» What you have to do
The material below should be written out in full and exactly; pictures stay out of the copy.

» Records contained in a dataset
╭──
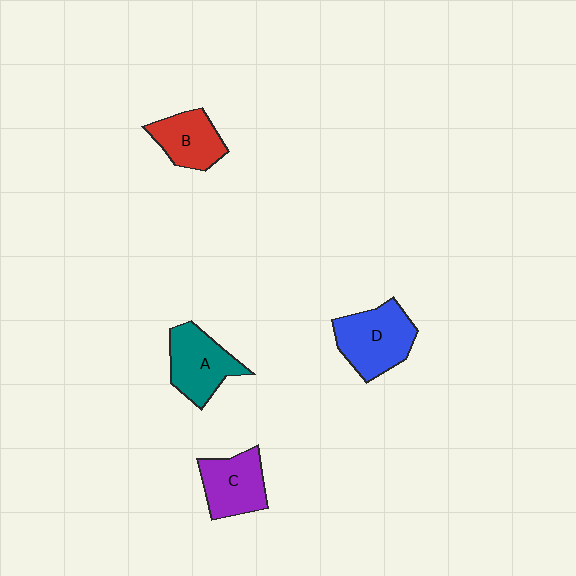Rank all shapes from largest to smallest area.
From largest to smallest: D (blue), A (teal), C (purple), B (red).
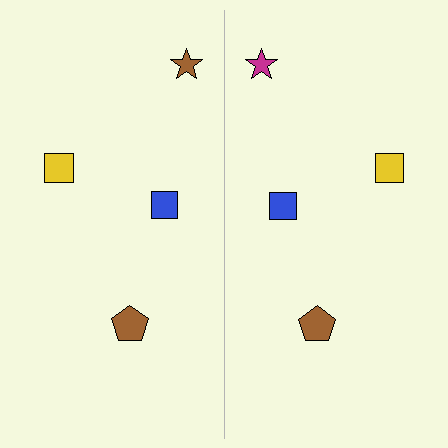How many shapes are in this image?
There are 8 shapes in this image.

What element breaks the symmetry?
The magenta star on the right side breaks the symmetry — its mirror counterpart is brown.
╰──
» Response
Rank all shapes from largest to smallest area.
From largest to smallest: D (blue), A (teal), C (purple), B (red).
How many shapes are in this image?
There are 8 shapes in this image.

What element breaks the symmetry?
The magenta star on the right side breaks the symmetry — its mirror counterpart is brown.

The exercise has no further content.